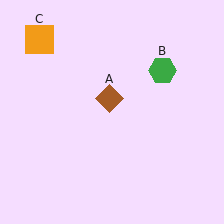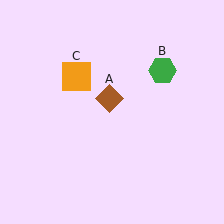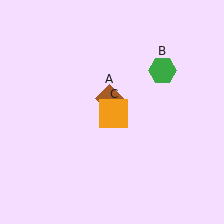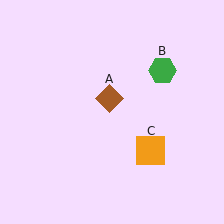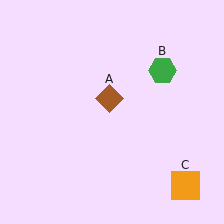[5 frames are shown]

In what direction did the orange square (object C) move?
The orange square (object C) moved down and to the right.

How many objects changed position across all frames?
1 object changed position: orange square (object C).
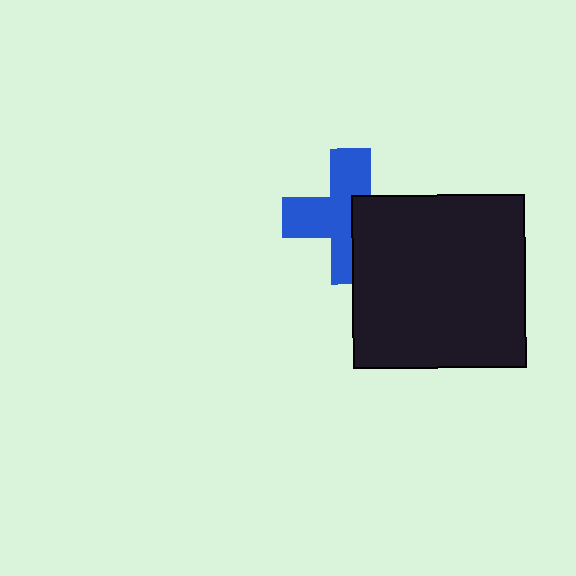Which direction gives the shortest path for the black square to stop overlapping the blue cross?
Moving right gives the shortest separation.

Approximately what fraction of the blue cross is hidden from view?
Roughly 40% of the blue cross is hidden behind the black square.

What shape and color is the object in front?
The object in front is a black square.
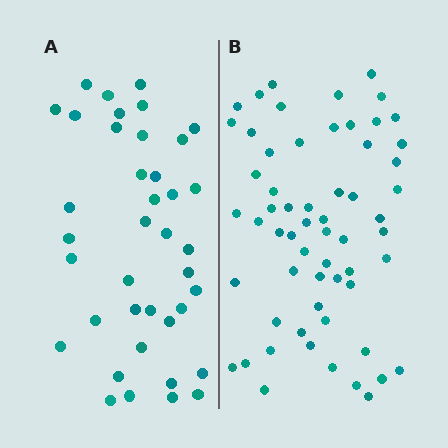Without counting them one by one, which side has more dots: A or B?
Region B (the right region) has more dots.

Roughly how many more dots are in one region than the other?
Region B has approximately 20 more dots than region A.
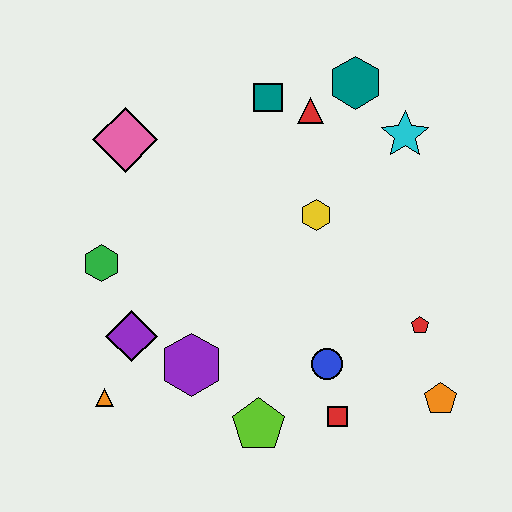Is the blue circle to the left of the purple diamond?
No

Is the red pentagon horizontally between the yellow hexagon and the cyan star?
No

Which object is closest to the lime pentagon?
The red square is closest to the lime pentagon.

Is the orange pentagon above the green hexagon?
No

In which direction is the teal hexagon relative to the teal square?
The teal hexagon is to the right of the teal square.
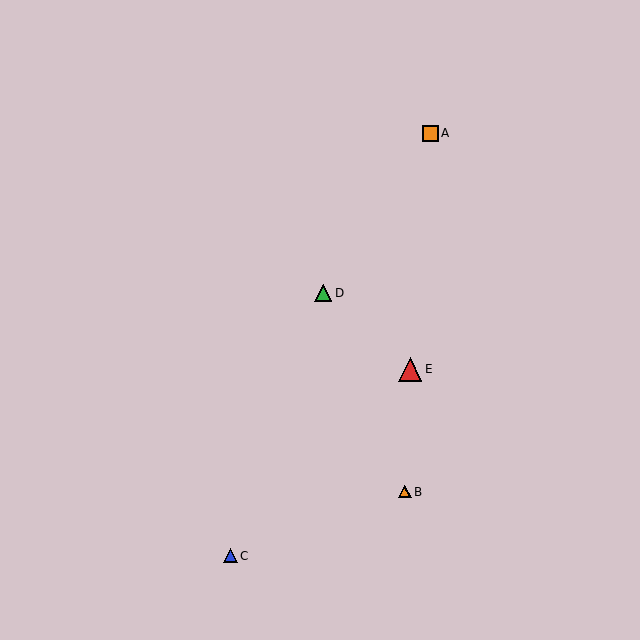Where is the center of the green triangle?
The center of the green triangle is at (323, 293).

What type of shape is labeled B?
Shape B is an orange triangle.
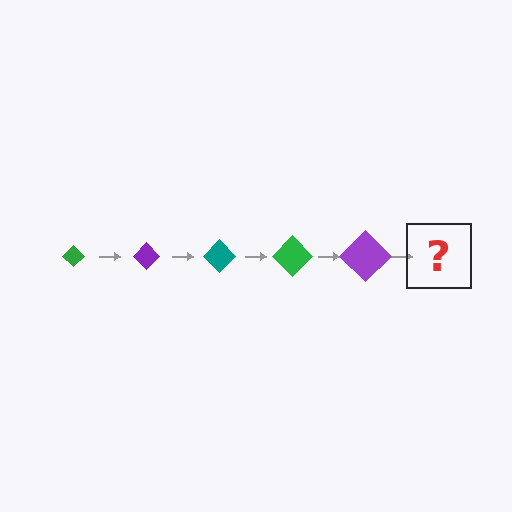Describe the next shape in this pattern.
It should be a teal diamond, larger than the previous one.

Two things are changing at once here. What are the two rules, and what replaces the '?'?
The two rules are that the diamond grows larger each step and the color cycles through green, purple, and teal. The '?' should be a teal diamond, larger than the previous one.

:::::

**EXERCISE INSTRUCTIONS**
Repeat the records above exactly, leaving out any pictures they contain.

**OUTPUT FOR THIS EXERCISE**
[5 frames are shown]

In what direction did the orange square (object C) move?
The orange square (object C) moved down and to the right.

How many objects changed position across all frames?
1 object changed position: orange square (object C).
Which direction gives the shortest path for the black square to stop overlapping the blue cross?
Moving right gives the shortest separation.

Approximately what fraction of the blue cross is hidden from view?
Roughly 40% of the blue cross is hidden behind the black square.

What shape and color is the object in front?
The object in front is a black square.
Without counting them one by one, which side has more dots: A or B?
Region B (the right region) has more dots.

Roughly how many more dots are in one region than the other?
Region B has approximately 20 more dots than region A.
Is the blue circle to the left of the purple diamond?
No

Is the red pentagon horizontally between the yellow hexagon and the cyan star?
No

Which object is closest to the lime pentagon?
The red square is closest to the lime pentagon.

Is the orange pentagon above the green hexagon?
No

In which direction is the teal hexagon relative to the teal square?
The teal hexagon is to the right of the teal square.
Where is the center of the green triangle?
The center of the green triangle is at (323, 293).

What type of shape is labeled B?
Shape B is an orange triangle.
Describe the next shape in this pattern.
It should be a teal diamond, larger than the previous one.

Two things are changing at once here. What are the two rules, and what replaces the '?'?
The two rules are that the diamond grows larger each step and the color cycles through green, purple, and teal. The '?' should be a teal diamond, larger than the previous one.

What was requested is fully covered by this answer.